--- Start of Given records ---

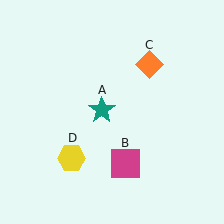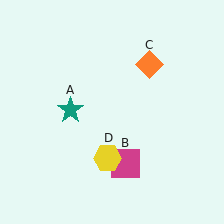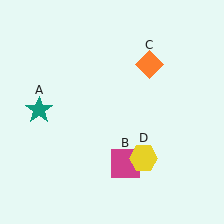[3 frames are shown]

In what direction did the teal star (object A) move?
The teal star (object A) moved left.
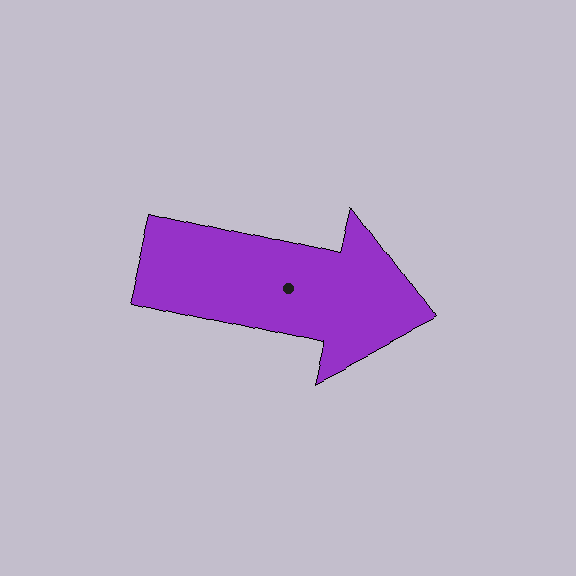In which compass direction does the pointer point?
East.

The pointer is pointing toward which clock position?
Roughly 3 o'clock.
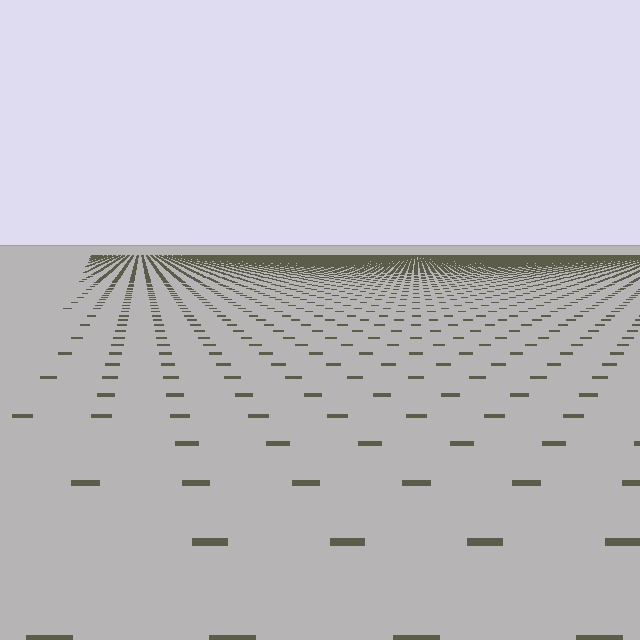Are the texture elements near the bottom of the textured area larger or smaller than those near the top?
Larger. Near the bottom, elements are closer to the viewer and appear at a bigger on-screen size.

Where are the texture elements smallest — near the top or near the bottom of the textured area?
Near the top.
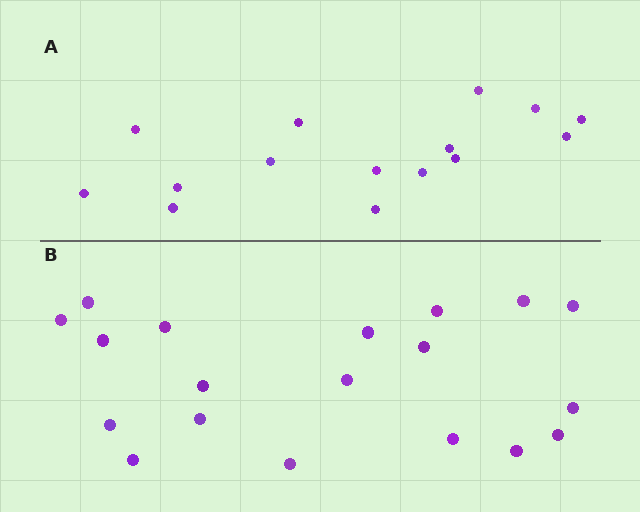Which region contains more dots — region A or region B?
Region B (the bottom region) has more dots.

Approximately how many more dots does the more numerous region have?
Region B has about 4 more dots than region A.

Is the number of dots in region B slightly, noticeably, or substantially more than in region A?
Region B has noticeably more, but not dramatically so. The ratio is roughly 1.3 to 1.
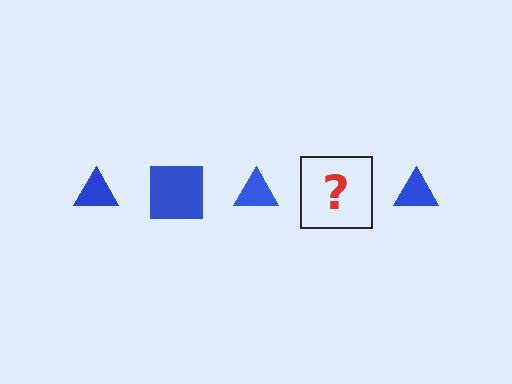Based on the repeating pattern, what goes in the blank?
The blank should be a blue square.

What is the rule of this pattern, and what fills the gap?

--- End of Given records ---

_The task_
All entries are to be retyped exactly. Omit any embedded images.

_Solution below_
[3 frames are shown]

In what direction did the teal star (object A) move?
The teal star (object A) moved left.
In which compass direction does the pointer point?
East.

The pointer is pointing toward which clock position?
Roughly 3 o'clock.
Are the texture elements near the bottom of the textured area larger or smaller than those near the top?
Larger. Near the bottom, elements are closer to the viewer and appear at a bigger on-screen size.

Where are the texture elements smallest — near the top or near the bottom of the textured area?
Near the top.
Which region contains more dots — region A or region B?
Region B (the bottom region) has more dots.

Approximately how many more dots does the more numerous region have?
Region B has about 4 more dots than region A.

Is the number of dots in region B slightly, noticeably, or substantially more than in region A?
Region B has noticeably more, but not dramatically so. The ratio is roughly 1.3 to 1.
Based on the repeating pattern, what goes in the blank?
The blank should be a blue square.

What is the rule of this pattern, and what fills the gap?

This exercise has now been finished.